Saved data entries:

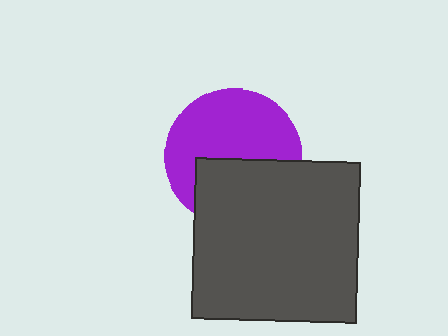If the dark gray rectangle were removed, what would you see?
You would see the complete purple circle.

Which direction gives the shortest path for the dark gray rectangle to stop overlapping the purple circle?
Moving down gives the shortest separation.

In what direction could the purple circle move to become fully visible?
The purple circle could move up. That would shift it out from behind the dark gray rectangle entirely.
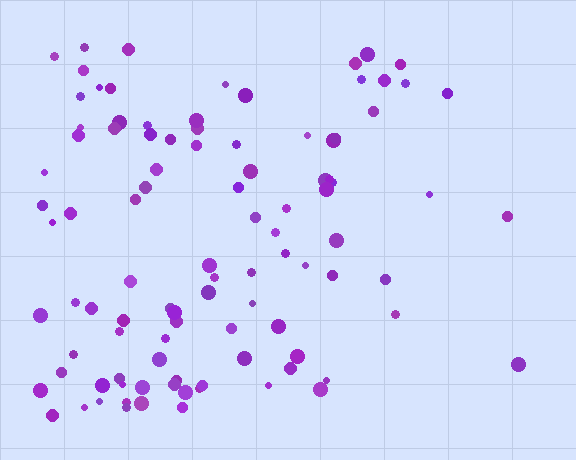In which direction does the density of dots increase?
From right to left, with the left side densest.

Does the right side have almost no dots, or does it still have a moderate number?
Still a moderate number, just noticeably fewer than the left.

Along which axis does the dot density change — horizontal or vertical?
Horizontal.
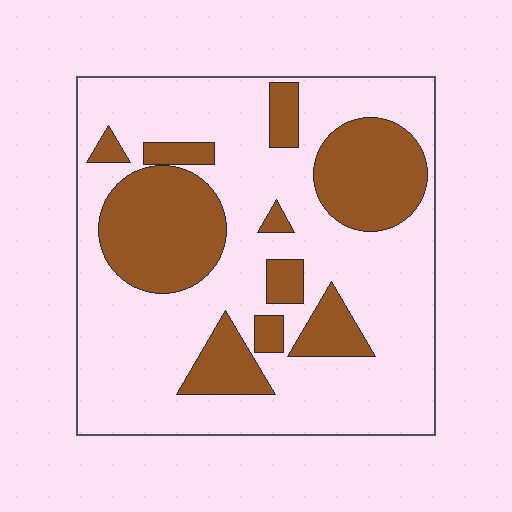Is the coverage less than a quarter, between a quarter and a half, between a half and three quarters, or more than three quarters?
Between a quarter and a half.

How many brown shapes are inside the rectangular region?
10.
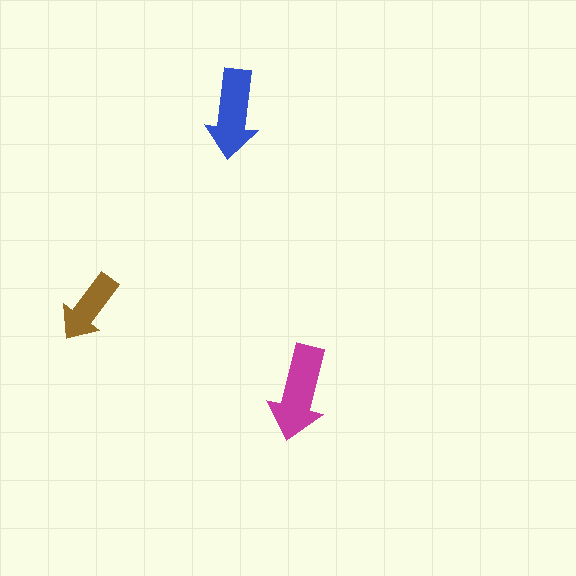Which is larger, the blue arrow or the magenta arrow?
The magenta one.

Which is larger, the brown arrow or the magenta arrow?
The magenta one.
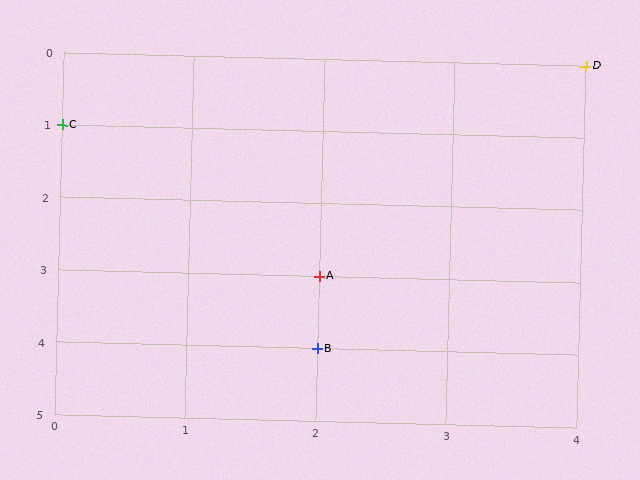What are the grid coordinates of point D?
Point D is at grid coordinates (4, 0).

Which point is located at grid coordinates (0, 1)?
Point C is at (0, 1).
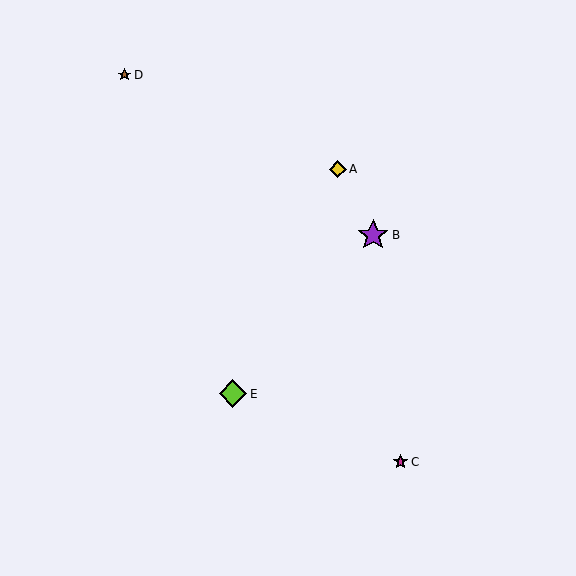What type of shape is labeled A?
Shape A is a yellow diamond.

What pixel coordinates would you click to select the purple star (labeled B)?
Click at (373, 235) to select the purple star B.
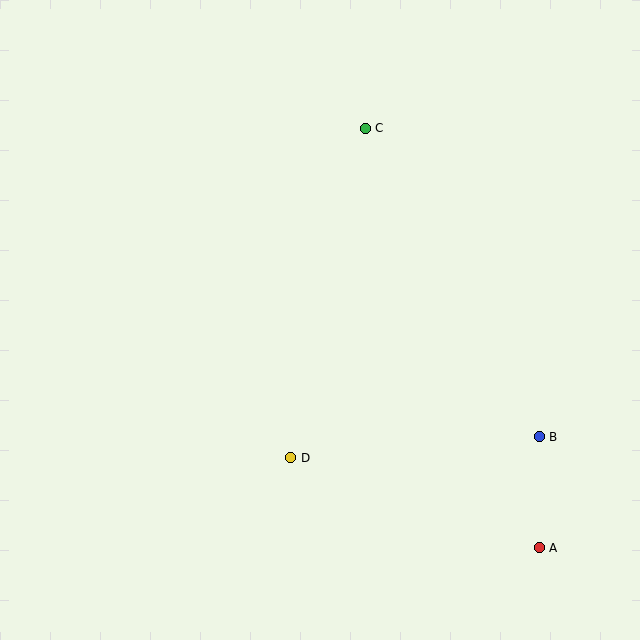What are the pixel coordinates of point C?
Point C is at (365, 128).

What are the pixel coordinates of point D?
Point D is at (291, 458).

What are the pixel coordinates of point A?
Point A is at (539, 548).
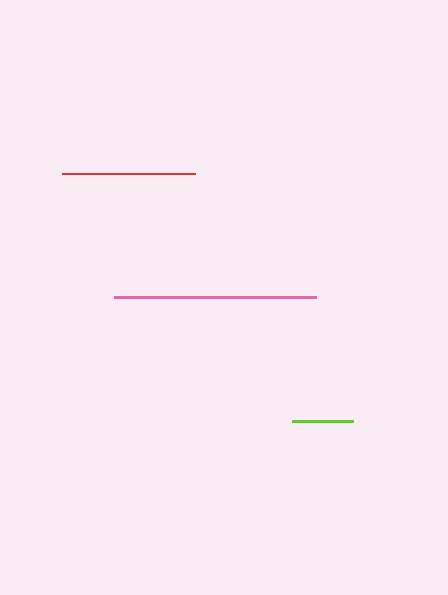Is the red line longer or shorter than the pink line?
The pink line is longer than the red line.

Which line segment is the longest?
The pink line is the longest at approximately 202 pixels.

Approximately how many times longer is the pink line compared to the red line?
The pink line is approximately 1.5 times the length of the red line.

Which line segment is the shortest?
The lime line is the shortest at approximately 60 pixels.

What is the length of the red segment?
The red segment is approximately 133 pixels long.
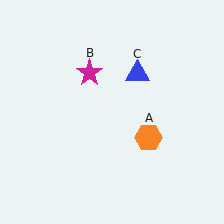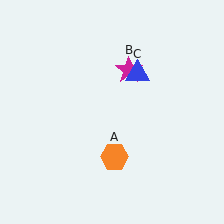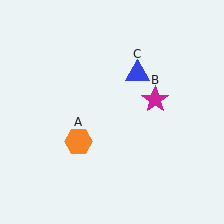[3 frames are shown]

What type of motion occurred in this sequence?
The orange hexagon (object A), magenta star (object B) rotated clockwise around the center of the scene.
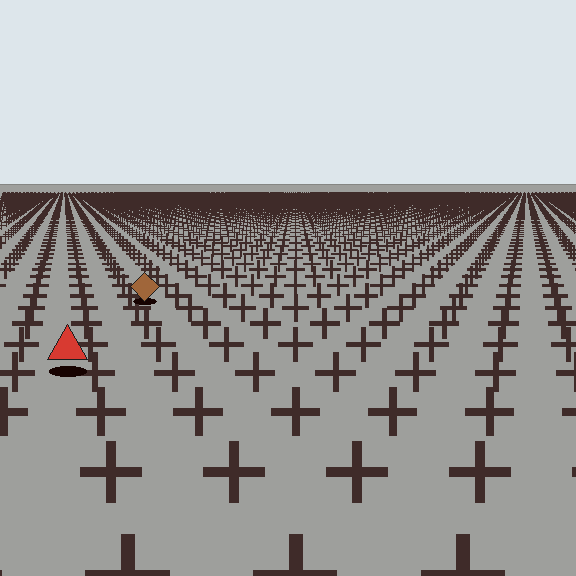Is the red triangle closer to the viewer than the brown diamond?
Yes. The red triangle is closer — you can tell from the texture gradient: the ground texture is coarser near it.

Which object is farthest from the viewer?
The brown diamond is farthest from the viewer. It appears smaller and the ground texture around it is denser.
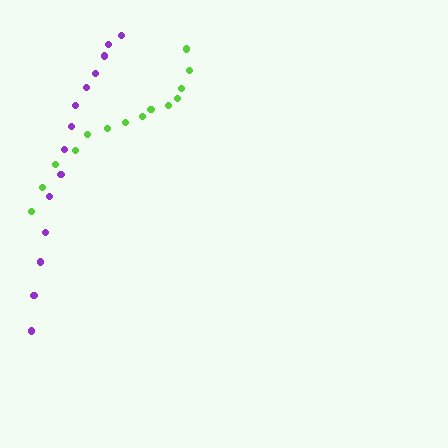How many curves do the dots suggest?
There are 2 distinct paths.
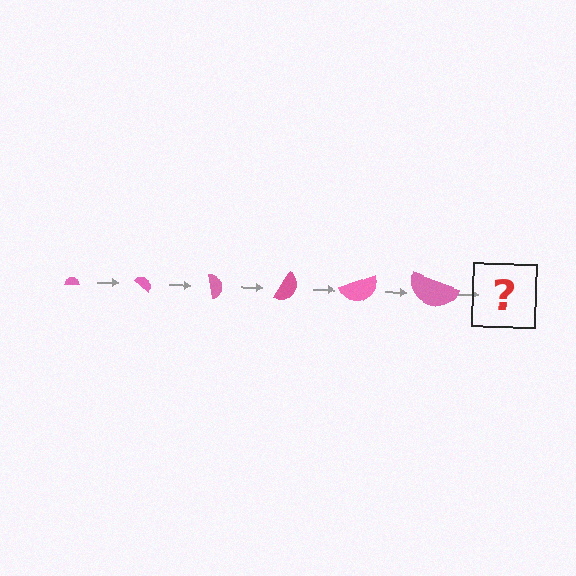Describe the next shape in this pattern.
It should be a semicircle, larger than the previous one and rotated 240 degrees clockwise from the start.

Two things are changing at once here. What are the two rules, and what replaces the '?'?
The two rules are that the semicircle grows larger each step and it rotates 40 degrees clockwise each step. The '?' should be a semicircle, larger than the previous one and rotated 240 degrees clockwise from the start.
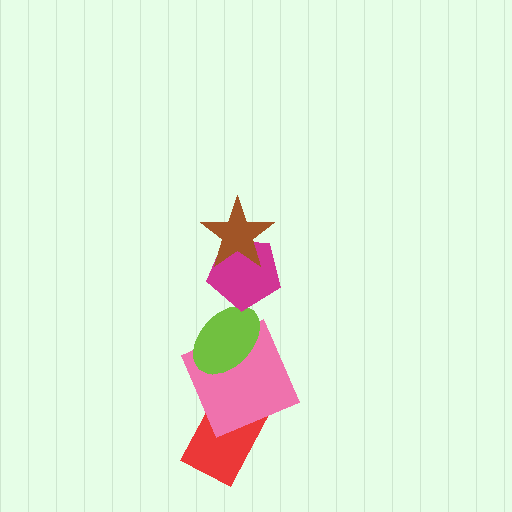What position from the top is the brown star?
The brown star is 1st from the top.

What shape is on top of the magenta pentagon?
The brown star is on top of the magenta pentagon.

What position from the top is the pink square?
The pink square is 4th from the top.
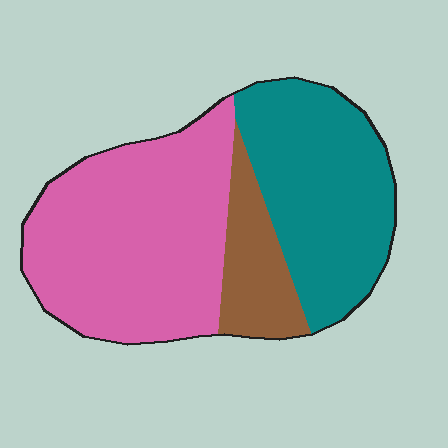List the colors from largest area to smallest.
From largest to smallest: pink, teal, brown.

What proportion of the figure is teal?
Teal covers 36% of the figure.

### [JOB]
The records above are to be quoted exactly, with all pictures left out.

### [EXERCISE OUTPUT]
If the dark gray rectangle were removed, what would you see?
You would see the complete purple circle.

Which direction gives the shortest path for the dark gray rectangle to stop overlapping the purple circle?
Moving down gives the shortest separation.

In what direction could the purple circle move to become fully visible?
The purple circle could move up. That would shift it out from behind the dark gray rectangle entirely.
In which direction does the density of dots increase?
From right to left, with the left side densest.

Does the right side have almost no dots, or does it still have a moderate number?
Still a moderate number, just noticeably fewer than the left.

Along which axis does the dot density change — horizontal or vertical?
Horizontal.
Is the coverage less than a quarter, between a quarter and a half, between a half and three quarters, or more than three quarters?
Between a quarter and a half.

How many brown shapes are inside the rectangular region?
10.
Which is larger, the blue arrow or the magenta arrow?
The magenta one.

Which is larger, the brown arrow or the magenta arrow?
The magenta one.
What are the grid coordinates of point D?
Point D is at grid coordinates (4, 0).

Which point is located at grid coordinates (0, 1)?
Point C is at (0, 1).
What type of shape is labeled A?
Shape A is a yellow diamond.

What pixel coordinates would you click to select the purple star (labeled B)?
Click at (373, 235) to select the purple star B.
What are the pixel coordinates of point C?
Point C is at (365, 128).

What are the pixel coordinates of point D?
Point D is at (291, 458).

What are the pixel coordinates of point A?
Point A is at (539, 548).
Is the red line longer or shorter than the pink line?
The pink line is longer than the red line.

Which line segment is the longest?
The pink line is the longest at approximately 202 pixels.

Approximately how many times longer is the pink line compared to the red line?
The pink line is approximately 1.5 times the length of the red line.

Which line segment is the shortest?
The lime line is the shortest at approximately 60 pixels.

What is the length of the red segment?
The red segment is approximately 133 pixels long.
[3 frames are shown]

What type of motion occurred in this sequence?
The orange hexagon (object A), magenta star (object B) rotated clockwise around the center of the scene.
Is the red triangle closer to the viewer than the brown diamond?
Yes. The red triangle is closer — you can tell from the texture gradient: the ground texture is coarser near it.

Which object is farthest from the viewer?
The brown diamond is farthest from the viewer. It appears smaller and the ground texture around it is denser.
How many curves do the dots suggest?
There are 2 distinct paths.
Describe the next shape in this pattern.
It should be a semicircle, larger than the previous one and rotated 240 degrees clockwise from the start.

Two things are changing at once here. What are the two rules, and what replaces the '?'?
The two rules are that the semicircle grows larger each step and it rotates 40 degrees clockwise each step. The '?' should be a semicircle, larger than the previous one and rotated 240 degrees clockwise from the start.
What position from the top is the brown star?
The brown star is 1st from the top.

What shape is on top of the magenta pentagon?
The brown star is on top of the magenta pentagon.

What position from the top is the pink square?
The pink square is 4th from the top.
List the colors from largest area to smallest.
From largest to smallest: pink, teal, brown.

What proportion of the figure is teal?
Teal covers 36% of the figure.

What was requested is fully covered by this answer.